**Exercise**
In your copy, repeat the records exactly and leave out the pictures.
· · · · · · ·
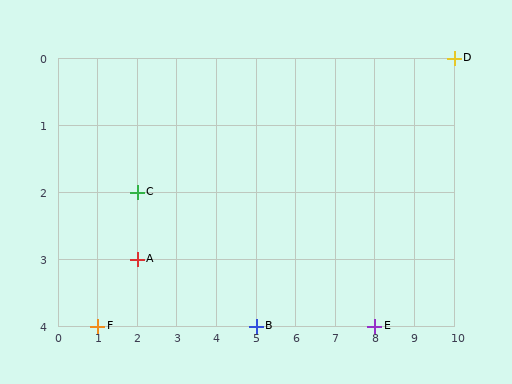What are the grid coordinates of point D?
Point D is at grid coordinates (10, 0).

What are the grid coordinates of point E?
Point E is at grid coordinates (8, 4).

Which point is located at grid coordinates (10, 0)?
Point D is at (10, 0).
· · · · · · ·
**Task solution**
What are the grid coordinates of point D?
Point D is at grid coordinates (10, 0).

What are the grid coordinates of point E?
Point E is at grid coordinates (8, 4).

Which point is located at grid coordinates (10, 0)?
Point D is at (10, 0).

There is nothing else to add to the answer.